=== Records to use ===

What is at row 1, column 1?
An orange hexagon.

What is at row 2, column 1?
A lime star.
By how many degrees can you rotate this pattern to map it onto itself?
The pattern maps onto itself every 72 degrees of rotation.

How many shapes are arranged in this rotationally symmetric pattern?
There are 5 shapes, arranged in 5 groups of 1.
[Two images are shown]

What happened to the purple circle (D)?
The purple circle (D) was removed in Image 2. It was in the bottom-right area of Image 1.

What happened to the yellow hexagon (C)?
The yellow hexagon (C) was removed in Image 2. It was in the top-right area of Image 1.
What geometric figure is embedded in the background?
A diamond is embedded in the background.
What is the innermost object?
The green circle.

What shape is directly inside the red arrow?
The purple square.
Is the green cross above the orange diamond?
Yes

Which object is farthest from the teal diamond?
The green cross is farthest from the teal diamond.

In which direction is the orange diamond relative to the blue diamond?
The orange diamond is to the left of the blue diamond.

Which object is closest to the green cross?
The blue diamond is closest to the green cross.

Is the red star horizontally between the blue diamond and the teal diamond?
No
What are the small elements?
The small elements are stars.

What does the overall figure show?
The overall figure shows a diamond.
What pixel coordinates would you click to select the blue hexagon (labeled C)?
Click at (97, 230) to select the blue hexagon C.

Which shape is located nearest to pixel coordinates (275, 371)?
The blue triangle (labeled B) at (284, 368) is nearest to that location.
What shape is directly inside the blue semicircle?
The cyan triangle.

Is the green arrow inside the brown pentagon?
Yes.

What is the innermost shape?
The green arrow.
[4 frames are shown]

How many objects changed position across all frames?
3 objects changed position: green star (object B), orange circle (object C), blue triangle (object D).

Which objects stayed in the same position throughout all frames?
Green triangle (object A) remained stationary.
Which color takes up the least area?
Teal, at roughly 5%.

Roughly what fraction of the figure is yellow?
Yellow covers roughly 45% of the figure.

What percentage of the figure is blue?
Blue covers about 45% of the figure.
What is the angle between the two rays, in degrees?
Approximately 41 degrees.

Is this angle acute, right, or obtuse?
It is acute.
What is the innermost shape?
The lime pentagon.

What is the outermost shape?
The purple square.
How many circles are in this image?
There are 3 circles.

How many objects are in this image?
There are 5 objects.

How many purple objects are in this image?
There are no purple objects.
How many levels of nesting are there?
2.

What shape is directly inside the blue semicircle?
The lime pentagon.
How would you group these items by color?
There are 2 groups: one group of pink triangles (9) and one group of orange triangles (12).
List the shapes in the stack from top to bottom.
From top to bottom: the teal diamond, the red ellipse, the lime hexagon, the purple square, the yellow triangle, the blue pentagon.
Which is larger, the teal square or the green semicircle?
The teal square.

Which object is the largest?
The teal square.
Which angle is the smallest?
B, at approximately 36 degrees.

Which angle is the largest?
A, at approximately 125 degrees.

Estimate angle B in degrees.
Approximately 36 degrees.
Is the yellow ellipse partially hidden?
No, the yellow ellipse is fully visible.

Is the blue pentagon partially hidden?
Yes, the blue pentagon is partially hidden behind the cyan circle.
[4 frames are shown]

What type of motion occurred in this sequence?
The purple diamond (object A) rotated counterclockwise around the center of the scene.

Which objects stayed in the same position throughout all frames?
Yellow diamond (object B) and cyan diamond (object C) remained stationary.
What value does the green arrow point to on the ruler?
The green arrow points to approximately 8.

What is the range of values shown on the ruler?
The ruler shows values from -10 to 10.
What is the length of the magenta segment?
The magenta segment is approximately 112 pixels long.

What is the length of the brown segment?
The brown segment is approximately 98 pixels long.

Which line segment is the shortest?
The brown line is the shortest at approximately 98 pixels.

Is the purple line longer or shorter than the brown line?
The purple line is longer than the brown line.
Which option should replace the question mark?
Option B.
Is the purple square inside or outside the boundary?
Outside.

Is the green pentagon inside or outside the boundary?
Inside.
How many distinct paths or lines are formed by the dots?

===

(Task objective)
Print again the material above, limited to the lines from the one holding "What is the range" through the last, inclusive.

(Correct answer)
What is the range of values shown on the ruler?
The ruler shows values from -10 to 10.
What is the length of the magenta segment?
The magenta segment is approximately 112 pixels long.

What is the length of the brown segment?
The brown segment is approximately 98 pixels long.

Which line segment is the shortest?
The brown line is the shortest at approximately 98 pixels.

Is the purple line longer or shorter than the brown line?
The purple line is longer than the brown line.
Which option should replace the question mark?
Option B.
Is the purple square inside or outside the boundary?
Outside.

Is the green pentagon inside or outside the boundary?
Inside.
How many distinct paths or lines are formed by the dots?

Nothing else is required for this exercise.